WRITTEN EXERCISE
Exclude the pictures, then quote exactly the lines from the one holding "In which direction is the blue" through the last line of the records.

MATERIAL FOR THE TASK
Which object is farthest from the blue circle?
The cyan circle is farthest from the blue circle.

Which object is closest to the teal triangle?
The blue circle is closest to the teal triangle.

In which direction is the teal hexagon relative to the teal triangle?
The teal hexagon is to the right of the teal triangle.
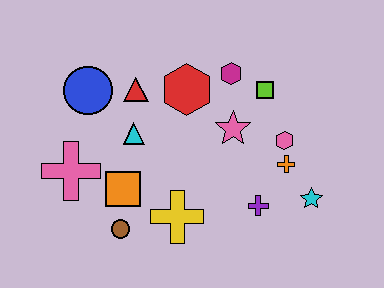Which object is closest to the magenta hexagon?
The lime square is closest to the magenta hexagon.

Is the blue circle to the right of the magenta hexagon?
No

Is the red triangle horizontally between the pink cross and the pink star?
Yes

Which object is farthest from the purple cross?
The blue circle is farthest from the purple cross.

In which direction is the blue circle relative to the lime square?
The blue circle is to the left of the lime square.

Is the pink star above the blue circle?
No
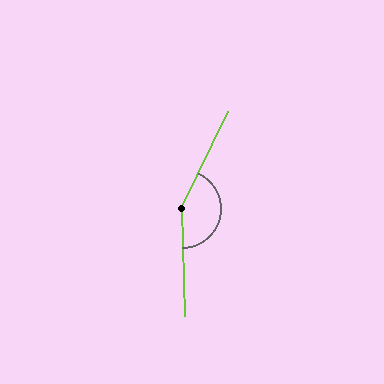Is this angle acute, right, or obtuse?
It is obtuse.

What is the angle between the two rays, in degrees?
Approximately 153 degrees.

SOLUTION FOR THIS TASK
In which direction is the blue circle relative to the lime square?
The blue circle is to the left of the lime square.

Is the pink star above the blue circle?
No
Is this angle acute, right, or obtuse?
It is obtuse.

What is the angle between the two rays, in degrees?
Approximately 153 degrees.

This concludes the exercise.